PROVIDED DATA >>
━━━━━━━━

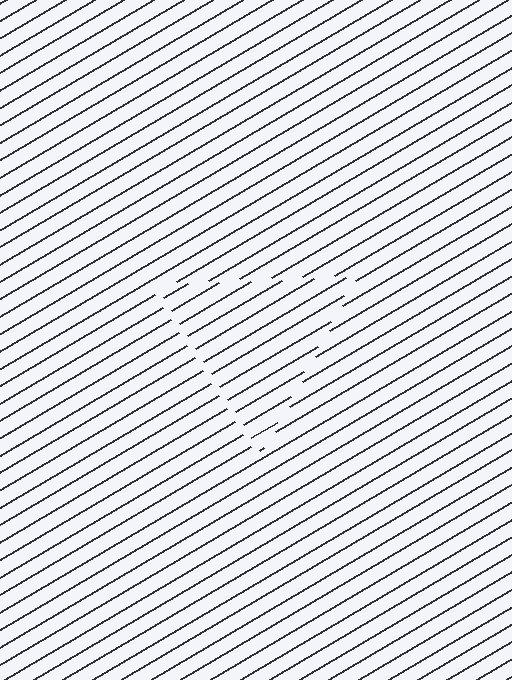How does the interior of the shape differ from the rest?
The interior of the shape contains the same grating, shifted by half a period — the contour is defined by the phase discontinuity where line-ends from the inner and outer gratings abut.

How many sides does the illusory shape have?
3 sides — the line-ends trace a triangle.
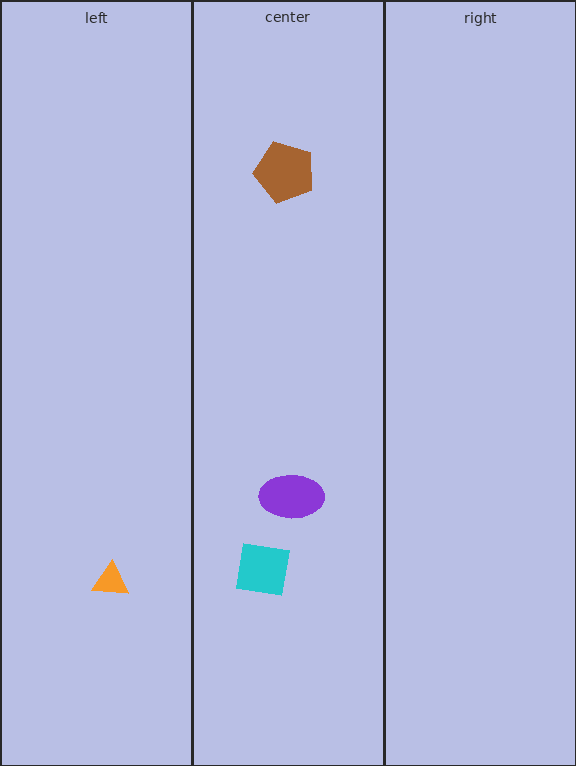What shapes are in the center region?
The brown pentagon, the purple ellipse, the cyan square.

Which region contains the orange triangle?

━━━━━━━━

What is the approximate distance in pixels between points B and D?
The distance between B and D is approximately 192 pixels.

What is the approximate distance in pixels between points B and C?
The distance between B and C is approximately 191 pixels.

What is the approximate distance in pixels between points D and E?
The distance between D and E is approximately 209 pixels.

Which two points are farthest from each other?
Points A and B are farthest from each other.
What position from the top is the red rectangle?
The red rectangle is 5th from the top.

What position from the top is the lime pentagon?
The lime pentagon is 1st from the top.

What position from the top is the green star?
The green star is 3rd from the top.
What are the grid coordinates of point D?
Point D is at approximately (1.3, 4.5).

━━━━━━━━

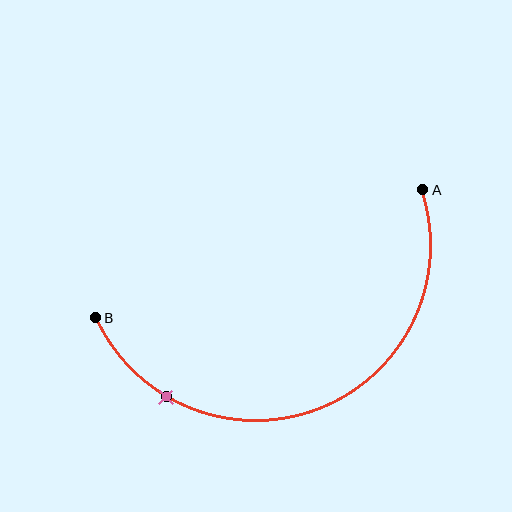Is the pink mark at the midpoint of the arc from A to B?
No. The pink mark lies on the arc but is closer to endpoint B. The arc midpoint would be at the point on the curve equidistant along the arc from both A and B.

━━━━━━━━

PROBLEM REQUIREMENTS >>
Starting at the line that contains "How many sides does the illusory shape have?" and stopping after the line that contains "Which region contains the orange triangle?", copy every line exactly. Leave any pictures behind.

TASK RESULT >>
How many sides does the illusory shape have?
3 sides — the line-ends trace a triangle.
What shapes are in the center region?
The brown pentagon, the purple ellipse, the cyan square.

Which region contains the orange triangle?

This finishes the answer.